• **Description of the task**: Copy the records below exactly, omitting any pictures they contain.

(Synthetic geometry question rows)
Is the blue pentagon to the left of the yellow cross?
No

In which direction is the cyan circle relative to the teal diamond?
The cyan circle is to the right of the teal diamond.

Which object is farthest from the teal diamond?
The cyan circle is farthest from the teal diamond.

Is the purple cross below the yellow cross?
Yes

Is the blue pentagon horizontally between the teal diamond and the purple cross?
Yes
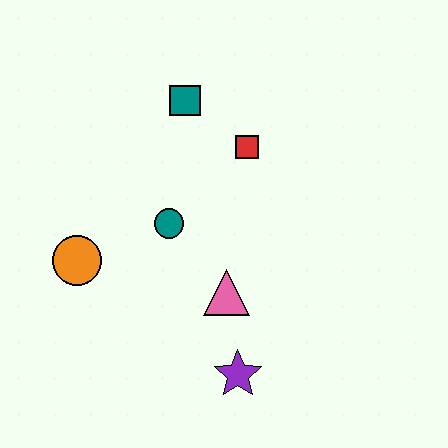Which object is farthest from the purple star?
The teal square is farthest from the purple star.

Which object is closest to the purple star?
The pink triangle is closest to the purple star.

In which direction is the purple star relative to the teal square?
The purple star is below the teal square.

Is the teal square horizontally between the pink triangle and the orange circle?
Yes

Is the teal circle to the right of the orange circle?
Yes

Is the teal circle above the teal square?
No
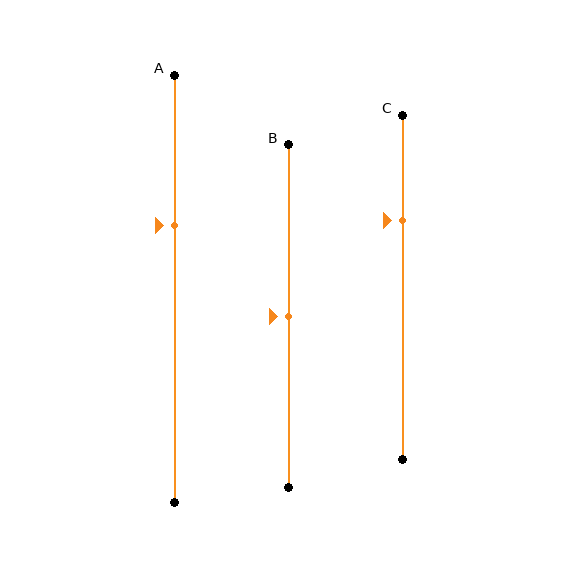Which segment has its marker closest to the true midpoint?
Segment B has its marker closest to the true midpoint.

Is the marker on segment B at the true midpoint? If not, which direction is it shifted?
Yes, the marker on segment B is at the true midpoint.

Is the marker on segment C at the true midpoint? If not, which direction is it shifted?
No, the marker on segment C is shifted upward by about 19% of the segment length.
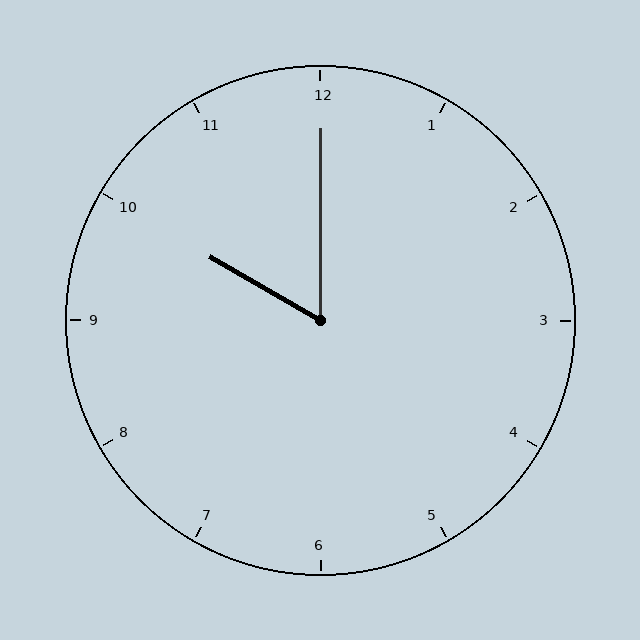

• **Exercise output**:
Is the blue pentagon to the left of the yellow cross?
No

In which direction is the cyan circle relative to the teal diamond?
The cyan circle is to the right of the teal diamond.

Which object is farthest from the teal diamond?
The cyan circle is farthest from the teal diamond.

Is the purple cross below the yellow cross?
Yes

Is the blue pentagon horizontally between the teal diamond and the purple cross?
Yes
Which object is farthest from the purple star?
The teal square is farthest from the purple star.

Which object is closest to the purple star?
The pink triangle is closest to the purple star.

In which direction is the purple star relative to the teal square?
The purple star is below the teal square.

Is the teal square horizontally between the pink triangle and the orange circle?
Yes

Is the teal circle to the right of the orange circle?
Yes

Is the teal circle above the teal square?
No
Which segment has its marker closest to the true midpoint?
Segment B has its marker closest to the true midpoint.

Is the marker on segment B at the true midpoint? If not, which direction is it shifted?
Yes, the marker on segment B is at the true midpoint.

Is the marker on segment C at the true midpoint? If not, which direction is it shifted?
No, the marker on segment C is shifted upward by about 19% of the segment length.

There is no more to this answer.